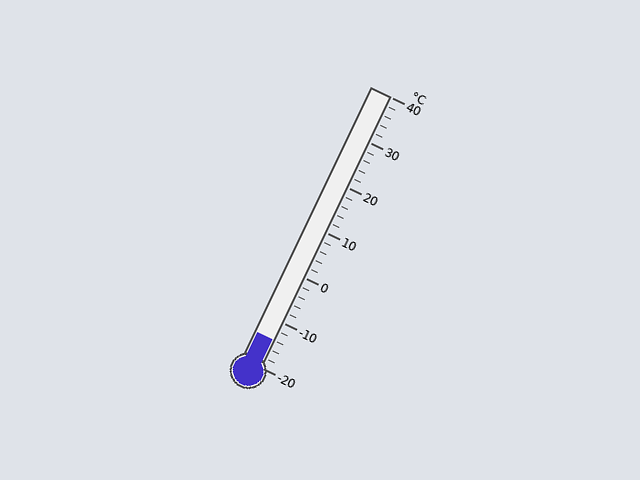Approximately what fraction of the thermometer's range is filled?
The thermometer is filled to approximately 10% of its range.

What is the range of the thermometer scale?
The thermometer scale ranges from -20°C to 40°C.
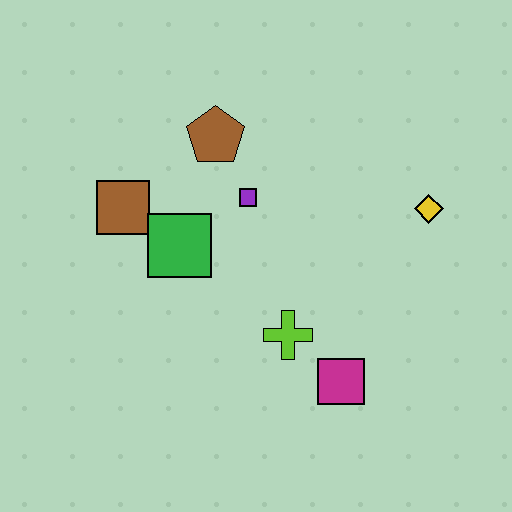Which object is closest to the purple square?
The brown pentagon is closest to the purple square.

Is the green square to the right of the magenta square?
No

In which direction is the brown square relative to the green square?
The brown square is to the left of the green square.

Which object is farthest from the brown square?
The yellow diamond is farthest from the brown square.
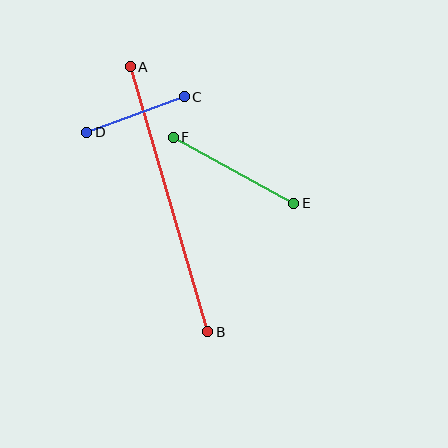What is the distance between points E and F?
The distance is approximately 138 pixels.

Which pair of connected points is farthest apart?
Points A and B are farthest apart.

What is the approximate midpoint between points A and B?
The midpoint is at approximately (169, 199) pixels.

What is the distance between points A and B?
The distance is approximately 276 pixels.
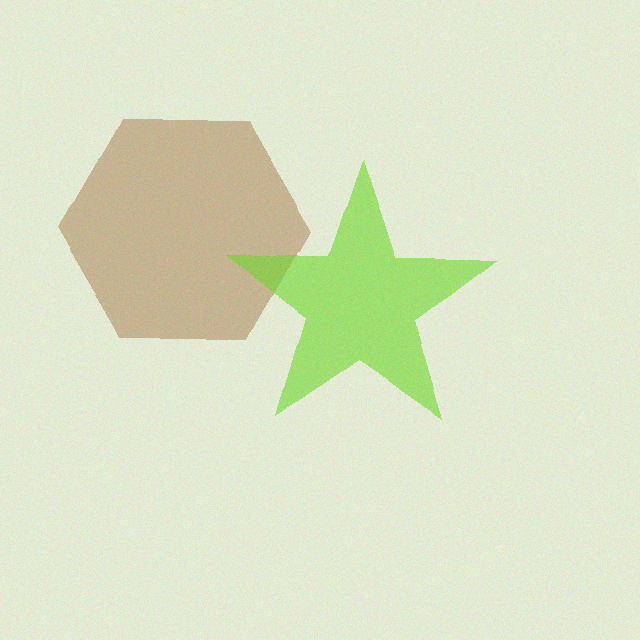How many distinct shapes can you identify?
There are 2 distinct shapes: a brown hexagon, a lime star.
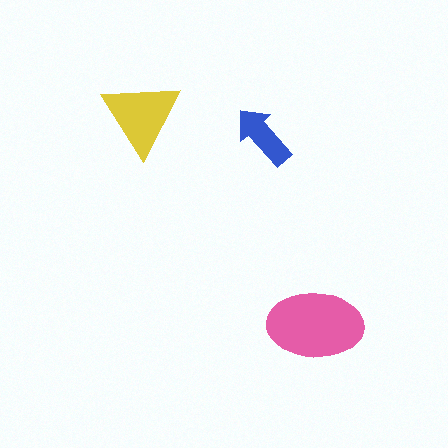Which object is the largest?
The pink ellipse.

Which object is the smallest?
The blue arrow.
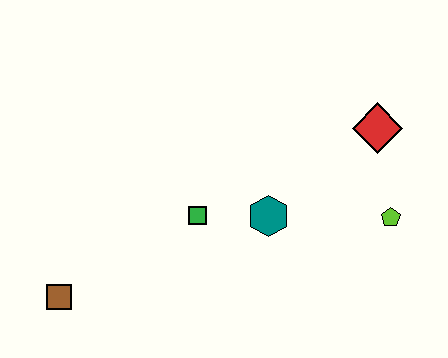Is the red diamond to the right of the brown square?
Yes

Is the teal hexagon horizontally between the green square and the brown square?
No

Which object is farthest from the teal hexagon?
The brown square is farthest from the teal hexagon.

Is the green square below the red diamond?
Yes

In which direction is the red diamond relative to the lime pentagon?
The red diamond is above the lime pentagon.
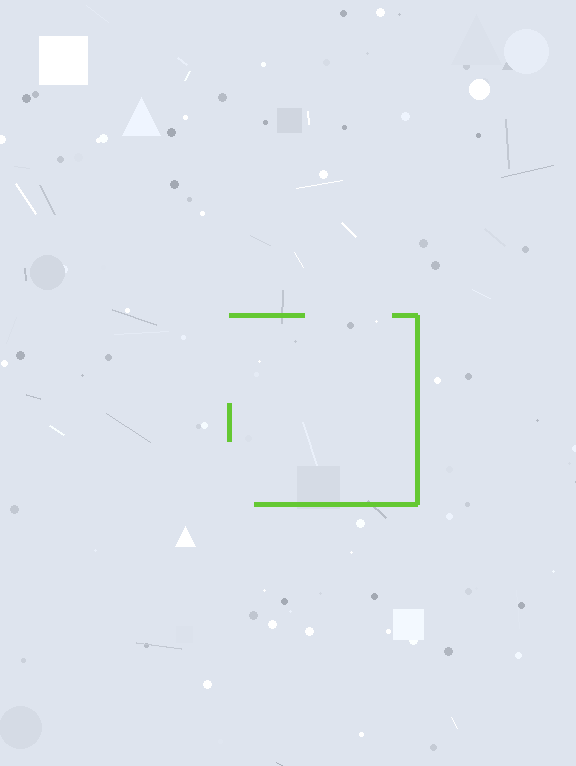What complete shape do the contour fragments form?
The contour fragments form a square.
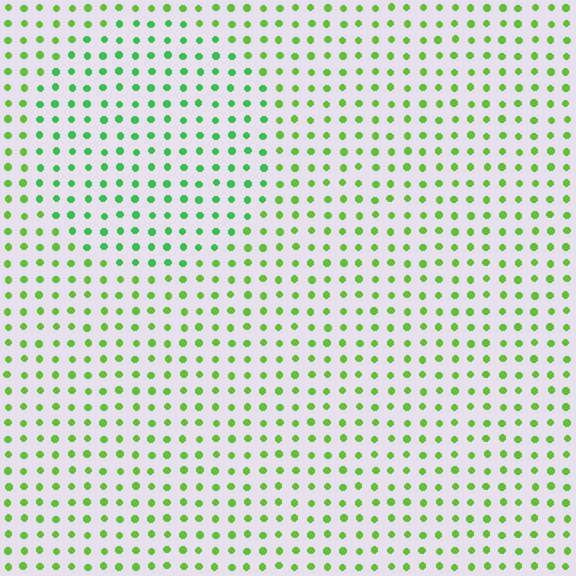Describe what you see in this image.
The image is filled with small lime elements in a uniform arrangement. A circle-shaped region is visible where the elements are tinted to a slightly different hue, forming a subtle color boundary.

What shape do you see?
I see a circle.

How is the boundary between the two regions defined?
The boundary is defined purely by a slight shift in hue (about 29 degrees). Spacing, size, and orientation are identical on both sides.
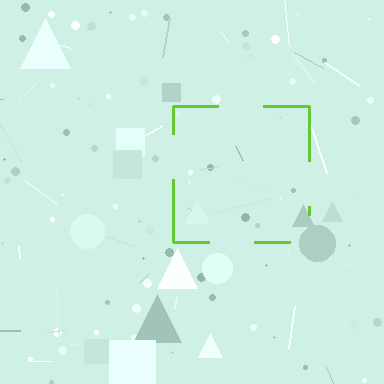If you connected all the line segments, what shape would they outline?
They would outline a square.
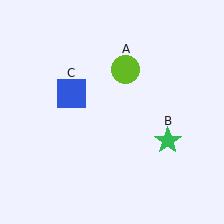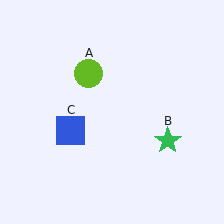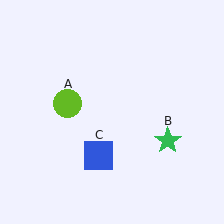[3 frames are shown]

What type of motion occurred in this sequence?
The lime circle (object A), blue square (object C) rotated counterclockwise around the center of the scene.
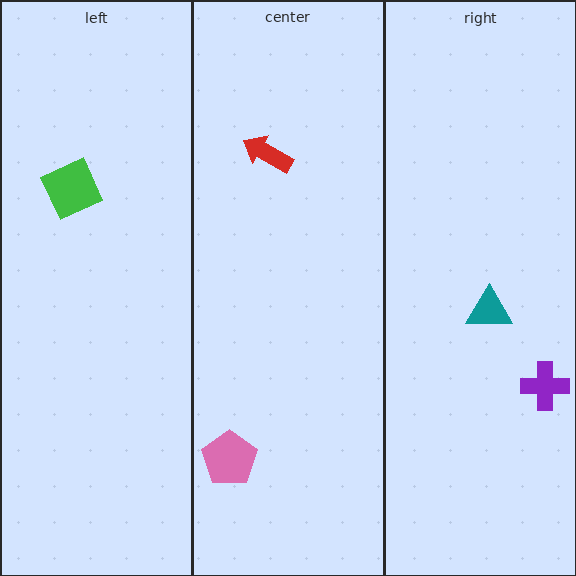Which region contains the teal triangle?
The right region.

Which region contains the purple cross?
The right region.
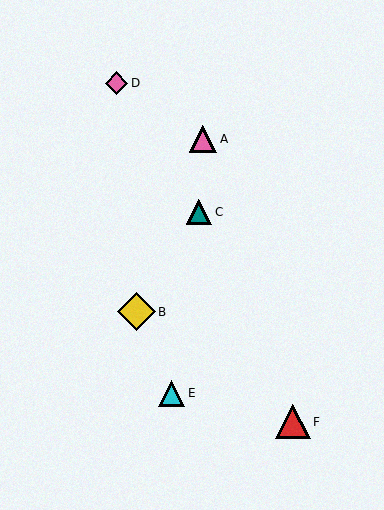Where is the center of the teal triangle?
The center of the teal triangle is at (199, 212).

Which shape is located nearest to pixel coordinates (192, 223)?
The teal triangle (labeled C) at (199, 212) is nearest to that location.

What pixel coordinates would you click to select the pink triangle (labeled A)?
Click at (203, 139) to select the pink triangle A.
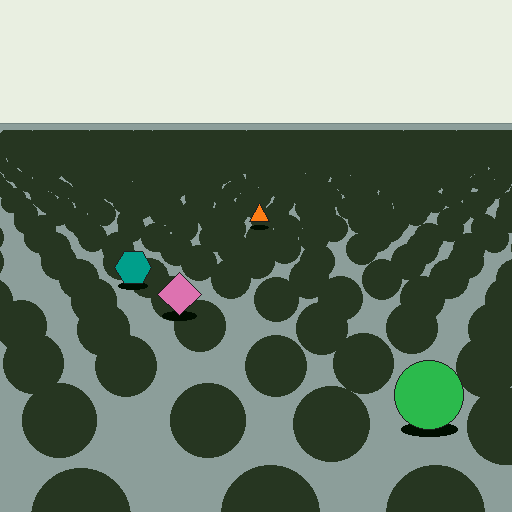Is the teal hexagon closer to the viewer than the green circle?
No. The green circle is closer — you can tell from the texture gradient: the ground texture is coarser near it.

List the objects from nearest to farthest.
From nearest to farthest: the green circle, the pink diamond, the teal hexagon, the orange triangle.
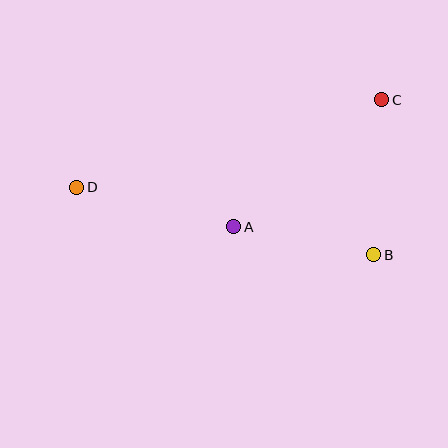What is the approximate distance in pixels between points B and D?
The distance between B and D is approximately 305 pixels.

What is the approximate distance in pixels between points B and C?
The distance between B and C is approximately 155 pixels.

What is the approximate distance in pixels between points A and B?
The distance between A and B is approximately 143 pixels.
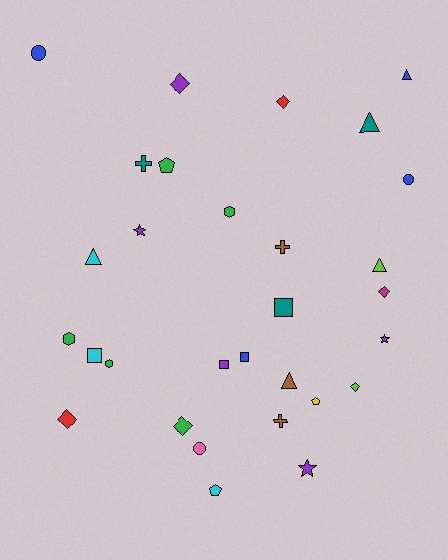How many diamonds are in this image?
There are 6 diamonds.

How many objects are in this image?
There are 30 objects.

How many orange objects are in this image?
There are no orange objects.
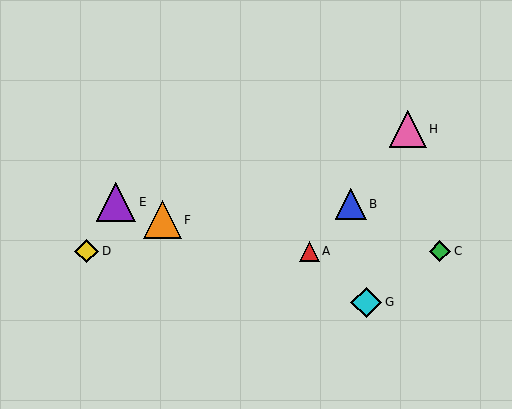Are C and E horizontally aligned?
No, C is at y≈251 and E is at y≈202.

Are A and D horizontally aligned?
Yes, both are at y≈251.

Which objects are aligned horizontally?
Objects A, C, D are aligned horizontally.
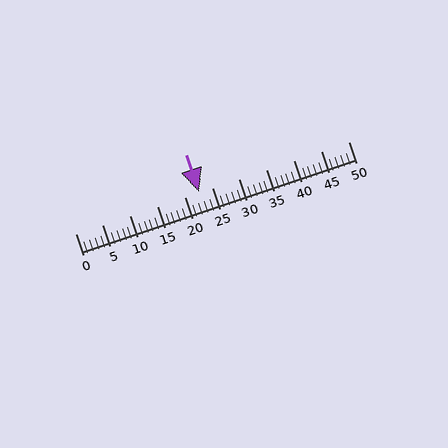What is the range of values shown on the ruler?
The ruler shows values from 0 to 50.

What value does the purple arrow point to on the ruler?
The purple arrow points to approximately 23.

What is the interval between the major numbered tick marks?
The major tick marks are spaced 5 units apart.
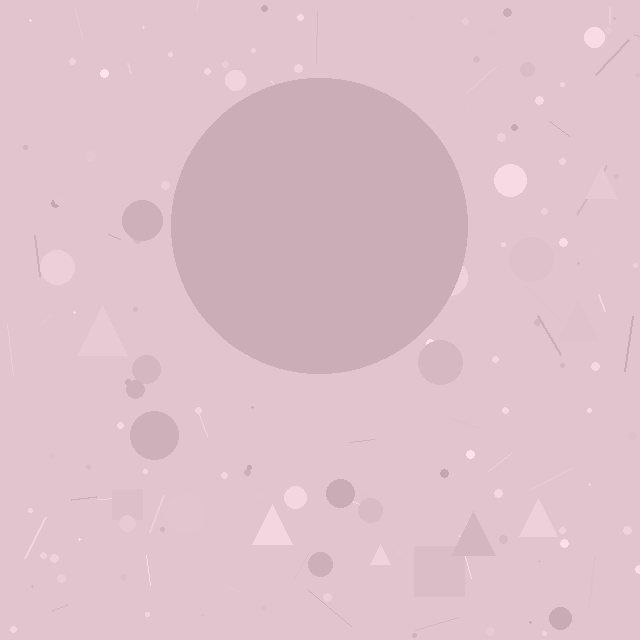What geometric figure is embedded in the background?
A circle is embedded in the background.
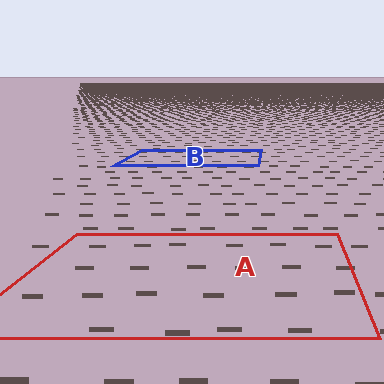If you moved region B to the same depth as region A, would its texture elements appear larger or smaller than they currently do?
They would appear larger. At a closer depth, the same texture elements are projected at a bigger on-screen size.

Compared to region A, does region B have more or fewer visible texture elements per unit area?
Region B has more texture elements per unit area — they are packed more densely because it is farther away.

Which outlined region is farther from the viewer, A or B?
Region B is farther from the viewer — the texture elements inside it appear smaller and more densely packed.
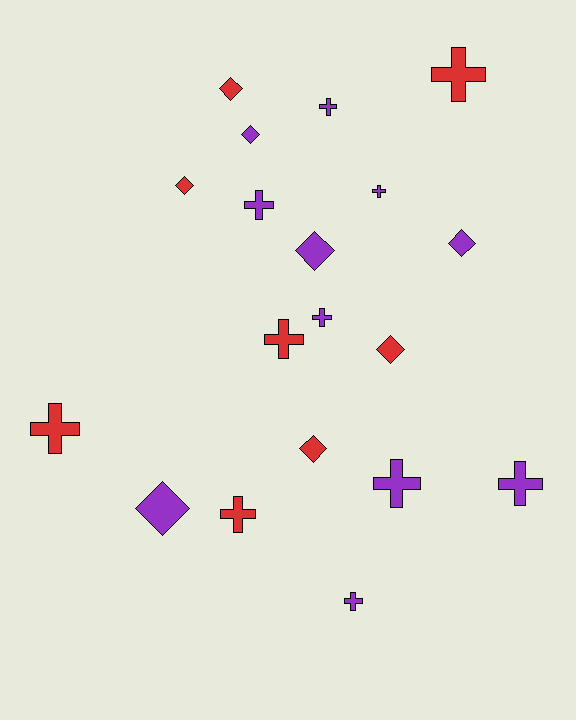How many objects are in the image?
There are 19 objects.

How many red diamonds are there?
There are 4 red diamonds.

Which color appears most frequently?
Purple, with 11 objects.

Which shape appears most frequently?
Cross, with 11 objects.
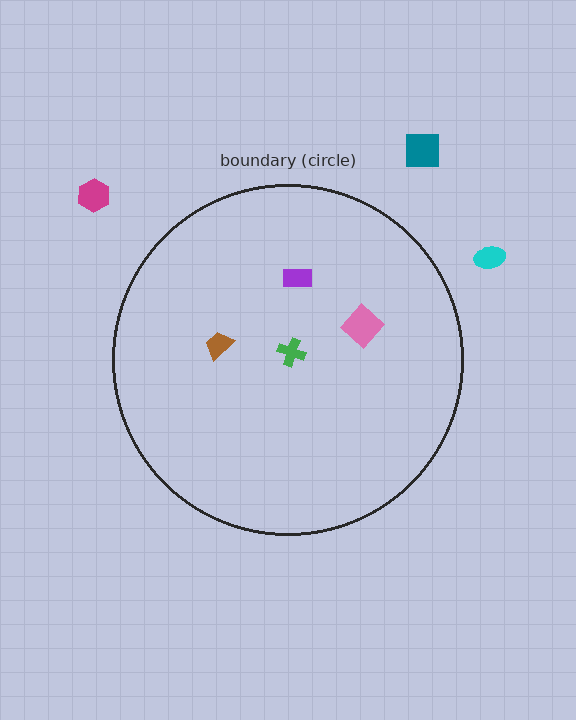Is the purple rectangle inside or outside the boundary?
Inside.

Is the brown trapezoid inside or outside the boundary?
Inside.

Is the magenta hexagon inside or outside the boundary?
Outside.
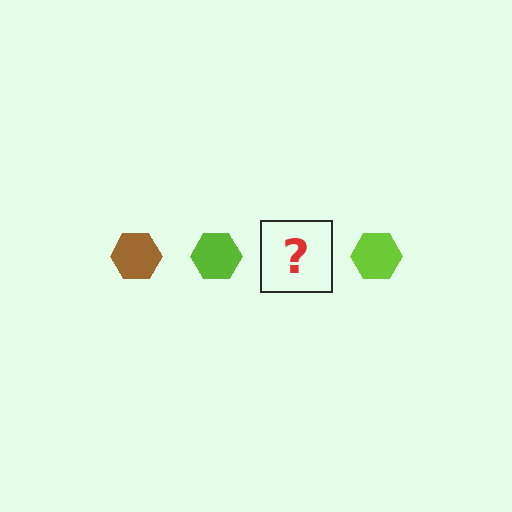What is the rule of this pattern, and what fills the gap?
The rule is that the pattern cycles through brown, lime hexagons. The gap should be filled with a brown hexagon.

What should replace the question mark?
The question mark should be replaced with a brown hexagon.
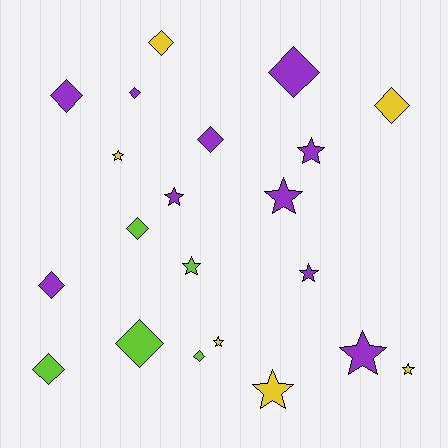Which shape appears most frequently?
Diamond, with 11 objects.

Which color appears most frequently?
Purple, with 10 objects.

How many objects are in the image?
There are 21 objects.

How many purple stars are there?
There are 5 purple stars.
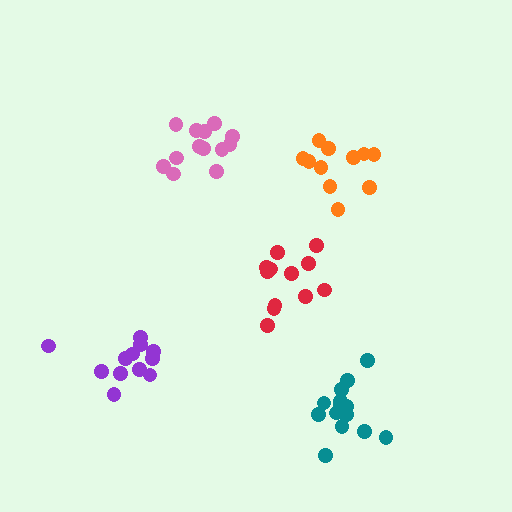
- - -
◆ TASK TO COMPLETE ◆
Except for the pictures, copy the material above exactly.

◆ THE SOLUTION ◆
Approximately what fraction of the thermometer's range is filled?
The thermometer is filled to approximately 10% of its range.

What is the range of the thermometer scale?
The thermometer scale ranges from -20°C to 40°C.
Which object is closest to the purple square?
The brown pentagon is closest to the purple square.

Is the green square to the right of the magenta square?
No

In which direction is the brown square relative to the green square?
The brown square is to the left of the green square.

Which object is farthest from the brown square?
The yellow diamond is farthest from the brown square.
What is the distance between points E and F?
The distance is approximately 138 pixels.

Which pair of connected points is farthest apart?
Points A and B are farthest apart.

What is the approximate midpoint between points A and B?
The midpoint is at approximately (169, 199) pixels.

What is the distance between points A and B?
The distance is approximately 276 pixels.
How many distinct shapes can you identify?
There are 2 distinct shapes: a brown hexagon, a lime star.
Which object is the largest?
The pink ellipse.

Which object is the smallest?
The blue arrow.
Is the red diamond to the right of the brown square?
Yes

Is the teal hexagon horizontally between the green square and the brown square?
No

Which object is farthest from the teal hexagon?
The brown square is farthest from the teal hexagon.

Is the green square below the red diamond?
Yes

In which direction is the red diamond relative to the lime pentagon?
The red diamond is above the lime pentagon.
What complete shape do the contour fragments form?
The contour fragments form a square.
Describe what you see in this image.
The image is filled with small lime elements in a uniform arrangement. A circle-shaped region is visible where the elements are tinted to a slightly different hue, forming a subtle color boundary.

What shape do you see?
I see a circle.

How is the boundary between the two regions defined?
The boundary is defined purely by a slight shift in hue (about 29 degrees). Spacing, size, and orientation are identical on both sides.
If you connected all the line segments, what shape would they outline?
They would outline a square.
[3 frames are shown]

What type of motion occurred in this sequence?
The lime circle (object A), blue square (object C) rotated counterclockwise around the center of the scene.
Which region contains the teal triangle?
The right region.

Which region contains the purple cross?
The right region.
Where is the center of the teal triangle?
The center of the teal triangle is at (199, 212).

Which shape is located nearest to pixel coordinates (192, 223)?
The teal triangle (labeled C) at (199, 212) is nearest to that location.

What pixel coordinates would you click to select the pink triangle (labeled A)?
Click at (203, 139) to select the pink triangle A.
Is the teal hexagon closer to the viewer than the green circle?
No. The green circle is closer — you can tell from the texture gradient: the ground texture is coarser near it.

List the objects from nearest to farthest.
From nearest to farthest: the green circle, the pink diamond, the teal hexagon, the orange triangle.
What is the approximate distance in pixels between points B and D?
The distance between B and D is approximately 305 pixels.

What is the approximate distance in pixels between points B and C?
The distance between B and C is approximately 155 pixels.

What is the approximate distance in pixels between points A and B?
The distance between A and B is approximately 143 pixels.
How many diamonds are in this image?
There are 6 diamonds.

How many objects are in this image?
There are 30 objects.

How many orange objects are in this image?
There are no orange objects.
Are C and E horizontally aligned?
No, C is at y≈251 and E is at y≈202.

Are A and D horizontally aligned?
Yes, both are at y≈251.

Which objects are aligned horizontally?
Objects A, C, D are aligned horizontally.
What is the range of values shown on the ruler?
The ruler shows values from 0 to 50.

What value does the purple arrow point to on the ruler?
The purple arrow points to approximately 23.

What is the interval between the major numbered tick marks?
The major tick marks are spaced 5 units apart.
What geometric figure is embedded in the background?
A circle is embedded in the background.
If you moved region B to the same depth as region A, would its texture elements appear larger or smaller than they currently do?
They would appear larger. At a closer depth, the same texture elements are projected at a bigger on-screen size.

Compared to region A, does region B have more or fewer visible texture elements per unit area?
Region B has more texture elements per unit area — they are packed more densely because it is farther away.

Which outlined region is farther from the viewer, A or B?
Region B is farther from the viewer — the texture elements inside it appear smaller and more densely packed.
How many objects are in the image?
There are 19 objects.

How many red diamonds are there?
There are 4 red diamonds.

Which color appears most frequently?
Purple, with 11 objects.

Which shape appears most frequently?
Cross, with 11 objects.
Is the purple rectangle inside or outside the boundary?
Inside.

Is the brown trapezoid inside or outside the boundary?
Inside.

Is the magenta hexagon inside or outside the boundary?
Outside.
What is the rule of this pattern, and what fills the gap?
The rule is that the pattern cycles through brown, lime hexagons. The gap should be filled with a brown hexagon.

What should replace the question mark?
The question mark should be replaced with a brown hexagon.
Which shape appears most frequently?
Diamond, with 11 objects.

Which color appears most frequently?
Purple, with 10 objects.

How many objects are in the image?
There are 21 objects.

How many purple stars are there?
There are 5 purple stars.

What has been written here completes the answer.